### Exercise instructions
Every record that follows must be duplicated exactly, with images left out.

### Synthetic figure question data
::::

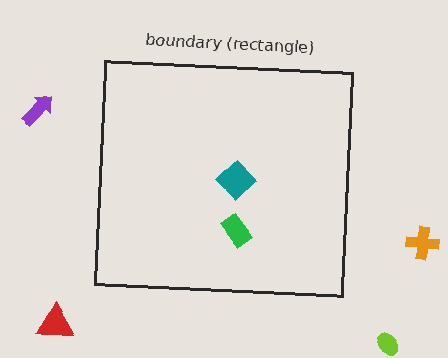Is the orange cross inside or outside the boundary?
Outside.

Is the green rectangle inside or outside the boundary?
Inside.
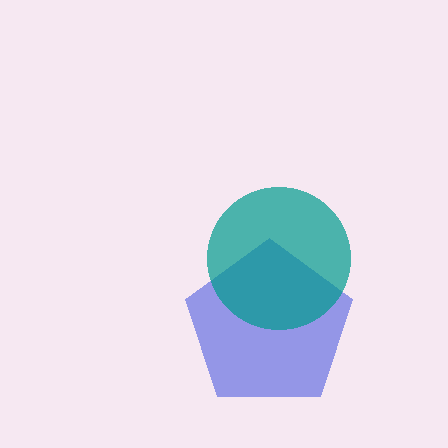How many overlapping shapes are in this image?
There are 2 overlapping shapes in the image.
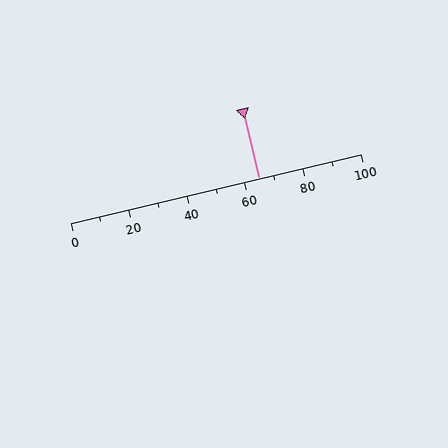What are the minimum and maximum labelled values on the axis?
The axis runs from 0 to 100.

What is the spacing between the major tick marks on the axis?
The major ticks are spaced 20 apart.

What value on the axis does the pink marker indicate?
The marker indicates approximately 65.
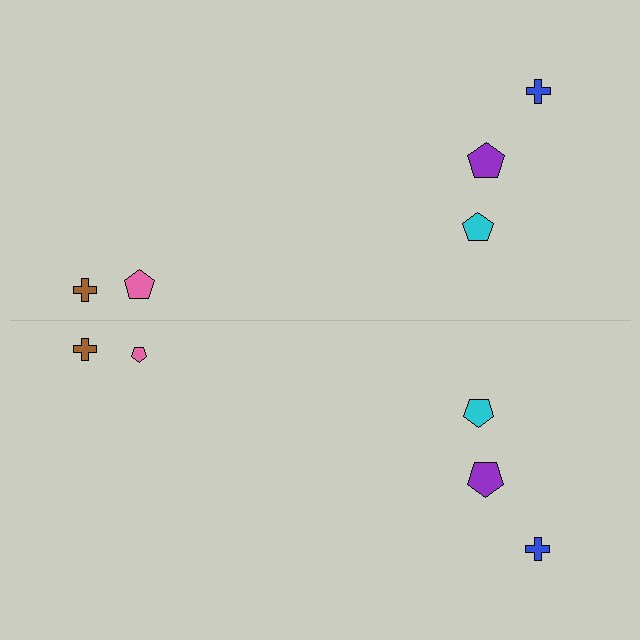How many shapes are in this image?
There are 10 shapes in this image.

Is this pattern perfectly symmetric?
No, the pattern is not perfectly symmetric. The pink pentagon on the bottom side has a different size than its mirror counterpart.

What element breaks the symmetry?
The pink pentagon on the bottom side has a different size than its mirror counterpart.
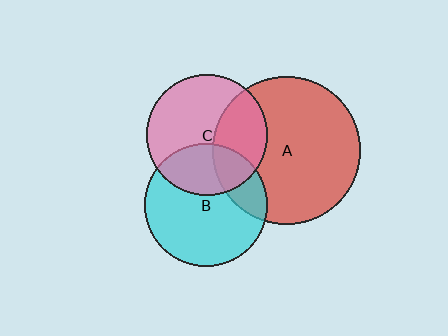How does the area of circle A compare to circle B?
Approximately 1.4 times.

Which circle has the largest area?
Circle A (red).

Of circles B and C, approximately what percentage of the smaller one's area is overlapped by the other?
Approximately 30%.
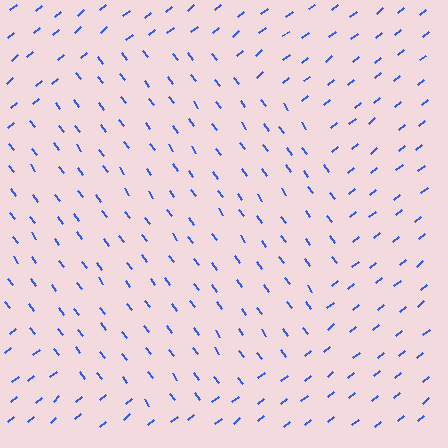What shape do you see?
I see a circle.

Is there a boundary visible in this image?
Yes, there is a texture boundary formed by a change in line orientation.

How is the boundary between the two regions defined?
The boundary is defined purely by a change in line orientation (approximately 87 degrees difference). All lines are the same color and thickness.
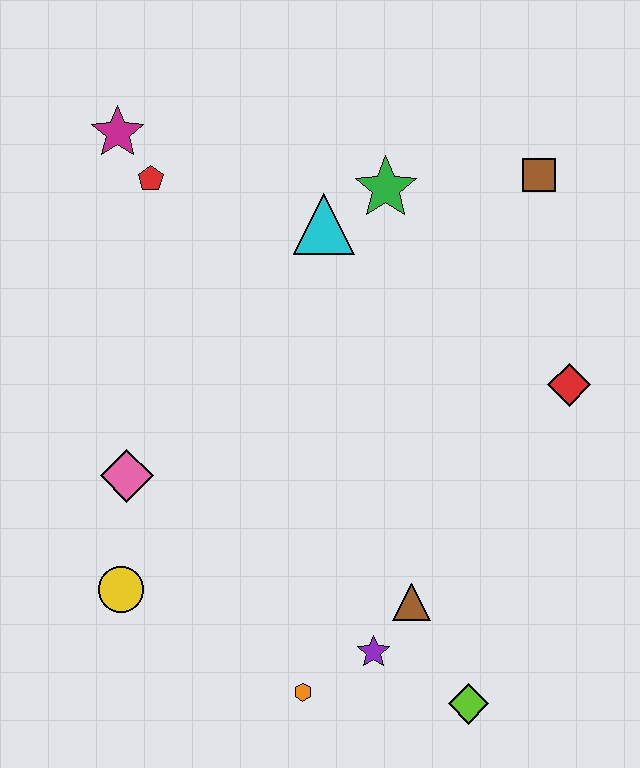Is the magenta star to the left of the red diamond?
Yes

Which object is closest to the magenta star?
The red pentagon is closest to the magenta star.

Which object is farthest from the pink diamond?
The brown square is farthest from the pink diamond.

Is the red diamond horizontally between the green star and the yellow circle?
No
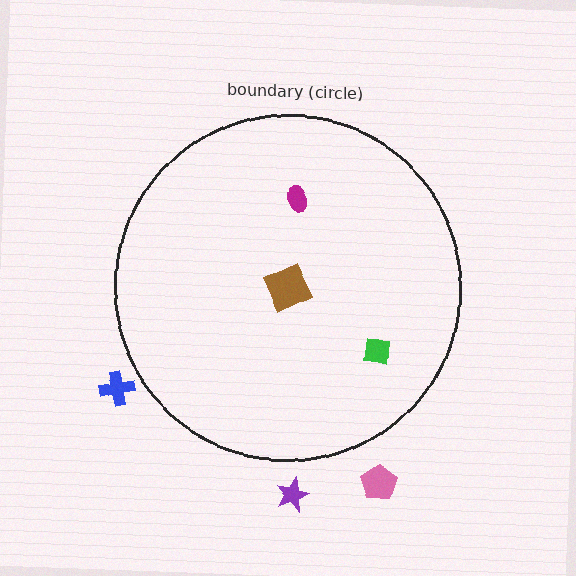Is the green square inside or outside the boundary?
Inside.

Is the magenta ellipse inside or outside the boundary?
Inside.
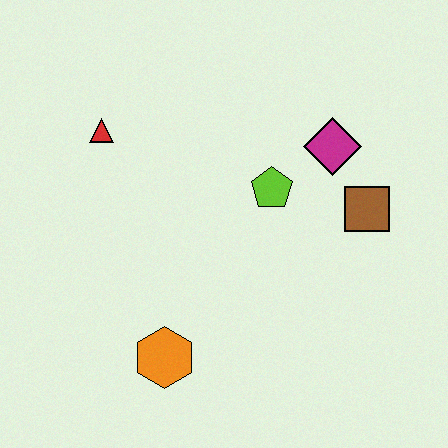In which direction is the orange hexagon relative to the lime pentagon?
The orange hexagon is below the lime pentagon.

::::

### Task result
Is the orange cross inside or outside the boundary?
Outside.

Is the green rectangle inside or outside the boundary?
Inside.
How many overlapping shapes are in this image?
There are 2 overlapping shapes in the image.
What are the minimum and maximum labelled values on the axis?
The axis runs from 0 to 100.

What is the spacing between the major tick marks on the axis?
The major ticks are spaced 20 apart.

What value on the axis does the pink marker indicate?
The marker indicates approximately 65.
How many shapes are in this image?
There are 10 shapes in this image.

Is this pattern perfectly symmetric?
No, the pattern is not perfectly symmetric. The pink pentagon on the bottom side has a different size than its mirror counterpart.

What element breaks the symmetry?
The pink pentagon on the bottom side has a different size than its mirror counterpart.
How does the area of circle A compare to circle B?
Approximately 1.4 times.

Which circle has the largest area?
Circle A (red).

Of circles B and C, approximately what percentage of the smaller one's area is overlapped by the other?
Approximately 30%.
What shape do you see?
I see a circle.

Is there a boundary visible in this image?
Yes, there is a texture boundary formed by a change in line orientation.

How is the boundary between the two regions defined?
The boundary is defined purely by a change in line orientation (approximately 87 degrees difference). All lines are the same color and thickness.
Is the magenta star to the left of the red diamond?
Yes

Which object is closest to the magenta star?
The red pentagon is closest to the magenta star.

Which object is farthest from the pink diamond?
The brown square is farthest from the pink diamond.

Is the red diamond horizontally between the green star and the yellow circle?
No
Is the green square inside or outside the boundary?
Inside.

Is the magenta ellipse inside or outside the boundary?
Inside.
In which direction is the orange hexagon relative to the lime pentagon?
The orange hexagon is below the lime pentagon.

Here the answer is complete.